◆ **WHAT YOU HAVE TO DO**
Return the whole listing, line for line, without the pictures in it.

Simple shape dataset records:
#####

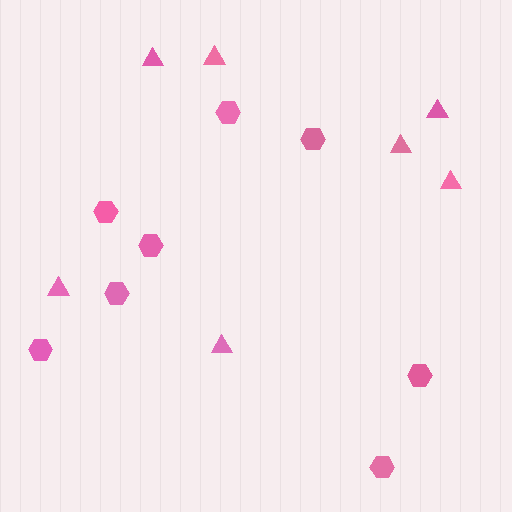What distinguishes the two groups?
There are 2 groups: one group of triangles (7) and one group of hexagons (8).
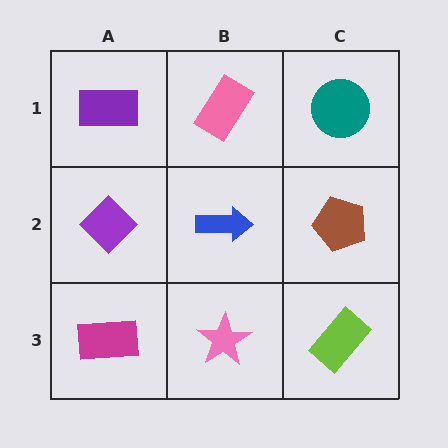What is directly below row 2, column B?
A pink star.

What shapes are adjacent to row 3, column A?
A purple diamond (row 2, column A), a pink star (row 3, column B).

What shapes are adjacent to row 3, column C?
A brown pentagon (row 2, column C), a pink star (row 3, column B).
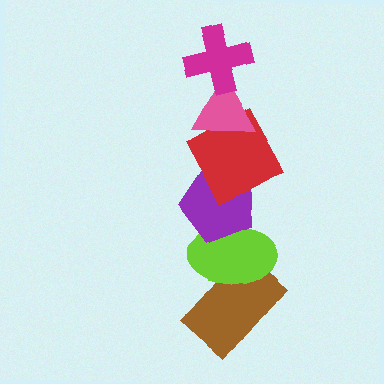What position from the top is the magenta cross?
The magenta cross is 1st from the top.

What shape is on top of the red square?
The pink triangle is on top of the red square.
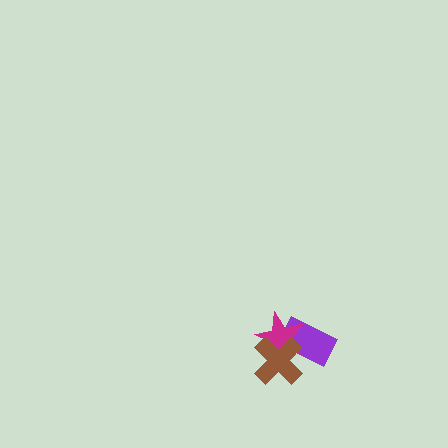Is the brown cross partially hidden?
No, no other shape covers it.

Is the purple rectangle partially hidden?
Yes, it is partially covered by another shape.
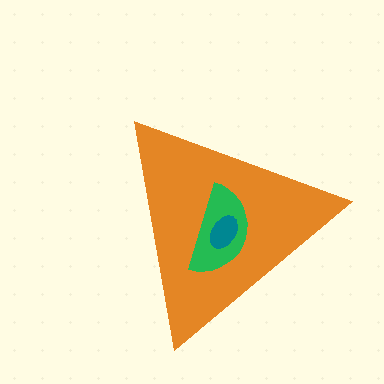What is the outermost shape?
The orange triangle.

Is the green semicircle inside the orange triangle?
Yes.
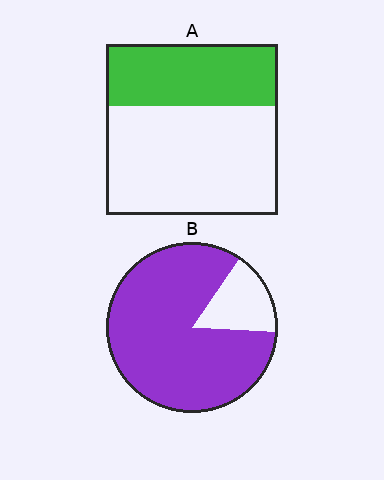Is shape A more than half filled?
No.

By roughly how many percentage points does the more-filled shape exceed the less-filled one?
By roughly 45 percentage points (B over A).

#####

◆ **WRITTEN SOLUTION**
What distinguishes the two groups?
There are 2 groups: one group of triangles (7) and one group of hexagons (8).
What is directly below row 2, column B?
A pink star.

What shapes are adjacent to row 3, column A?
A purple diamond (row 2, column A), a pink star (row 3, column B).

What shapes are adjacent to row 3, column C?
A brown pentagon (row 2, column C), a pink star (row 3, column B).
What position from the top is the magenta cross?
The magenta cross is 1st from the top.

What shape is on top of the red square?
The pink triangle is on top of the red square.
Is the brown cross partially hidden?
No, no other shape covers it.

Is the purple rectangle partially hidden?
Yes, it is partially covered by another shape.
What is the outermost shape?
The orange triangle.

Is the green semicircle inside the orange triangle?
Yes.
Is shape A more than half filled?
No.

By roughly how many percentage points does the more-filled shape exceed the less-filled one?
By roughly 45 percentage points (B over A).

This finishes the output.